Your goal = Under this line sits a listing. Repeat exactly and only its lines from the one holding "Roughly how many" through the one holding "[5 frames are shown]"; skip pictures.

Data =
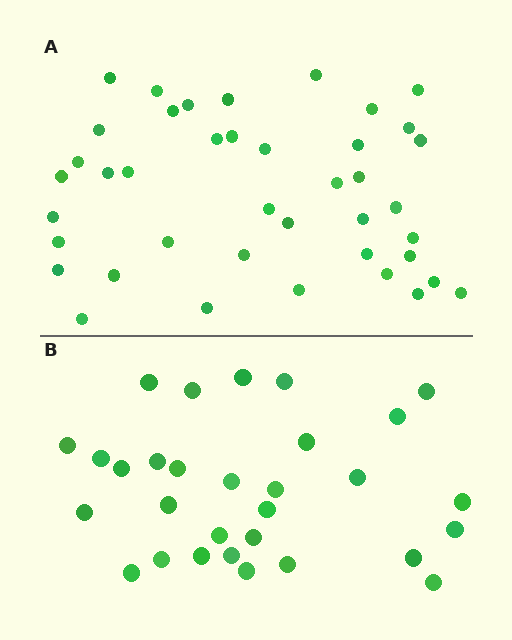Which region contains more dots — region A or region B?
Region A (the top region) has more dots.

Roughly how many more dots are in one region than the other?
Region A has roughly 12 or so more dots than region B.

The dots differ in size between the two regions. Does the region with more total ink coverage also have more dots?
No. Region B has more total ink coverage because its dots are larger, but region A actually contains more individual dots. Total area can be misleading — the number of items is what matters here.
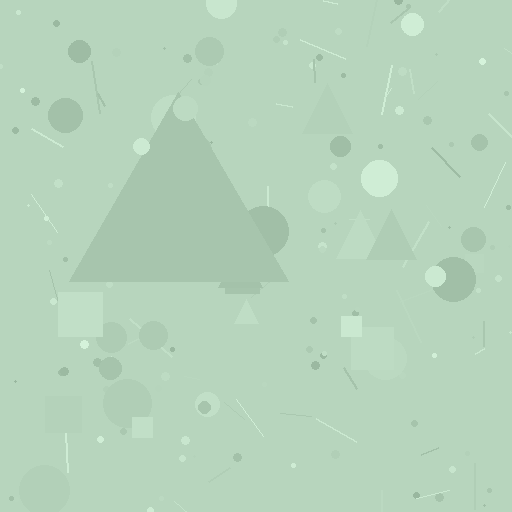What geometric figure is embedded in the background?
A triangle is embedded in the background.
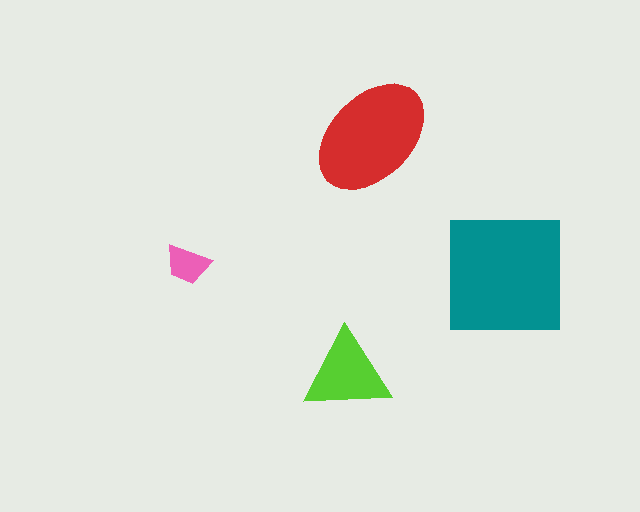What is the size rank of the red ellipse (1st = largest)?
2nd.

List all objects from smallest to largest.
The pink trapezoid, the lime triangle, the red ellipse, the teal square.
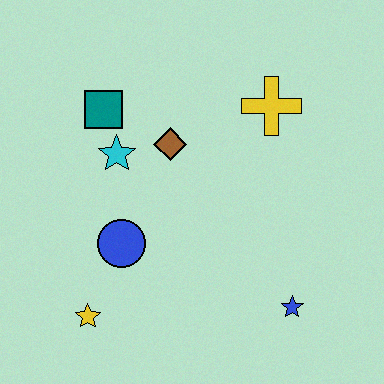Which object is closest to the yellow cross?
The brown diamond is closest to the yellow cross.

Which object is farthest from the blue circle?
The yellow cross is farthest from the blue circle.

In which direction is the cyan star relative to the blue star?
The cyan star is to the left of the blue star.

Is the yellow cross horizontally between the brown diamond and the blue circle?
No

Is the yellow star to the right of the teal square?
No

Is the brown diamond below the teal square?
Yes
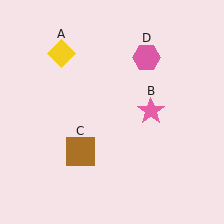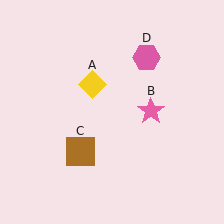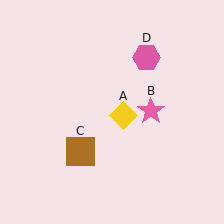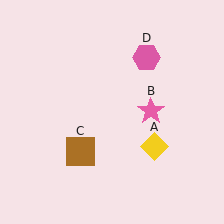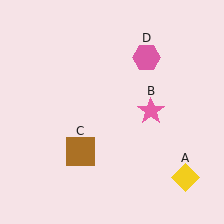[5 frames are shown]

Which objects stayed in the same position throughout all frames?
Pink star (object B) and brown square (object C) and pink hexagon (object D) remained stationary.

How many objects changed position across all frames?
1 object changed position: yellow diamond (object A).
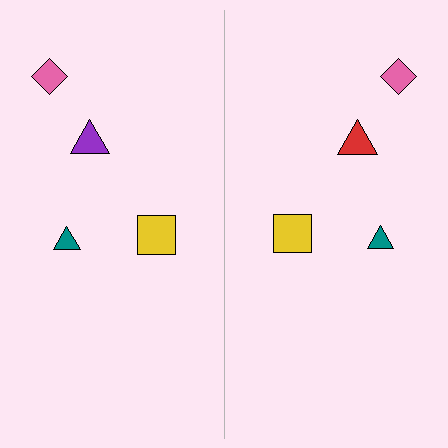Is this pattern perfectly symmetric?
No, the pattern is not perfectly symmetric. The red triangle on the right side breaks the symmetry — its mirror counterpart is purple.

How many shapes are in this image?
There are 8 shapes in this image.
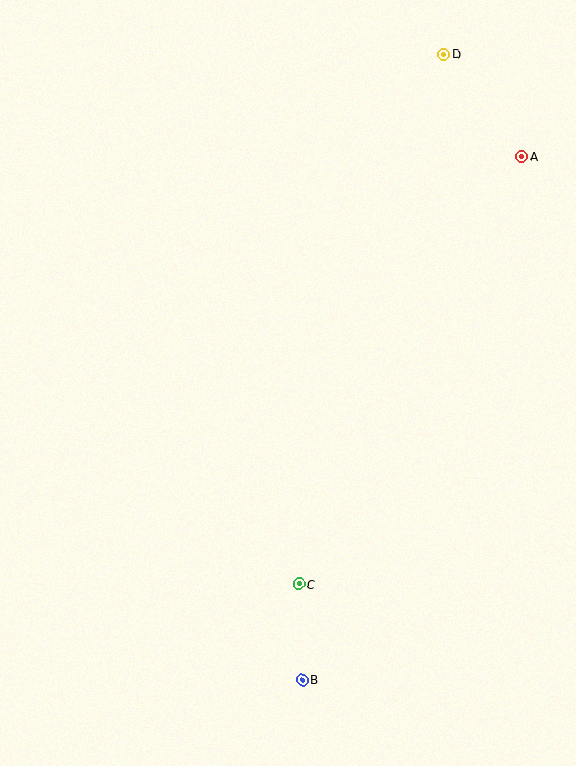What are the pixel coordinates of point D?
Point D is at (444, 54).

Solution to this task =
Roughly how many more dots are in one region than the other?
Region A has roughly 12 or so more dots than region B.

The dots differ in size between the two regions. Does the region with more total ink coverage also have more dots?
No. Region B has more total ink coverage because its dots are larger, but region A actually contains more individual dots. Total area can be misleading — the number of items is what matters here.
What geometric figure is embedded in the background?
A triangle is embedded in the background.
What is the size rank of the red ellipse (1st = largest)?
2nd.

List all objects from smallest to largest.
The pink trapezoid, the lime triangle, the red ellipse, the teal square.
Which object is closest to the yellow cross?
The brown diamond is closest to the yellow cross.

Which object is farthest from the blue circle?
The yellow cross is farthest from the blue circle.

In which direction is the cyan star relative to the blue star?
The cyan star is to the left of the blue star.

Is the yellow cross horizontally between the brown diamond and the blue circle?
No

Is the yellow star to the right of the teal square?
No

Is the brown diamond below the teal square?
Yes
[5 frames are shown]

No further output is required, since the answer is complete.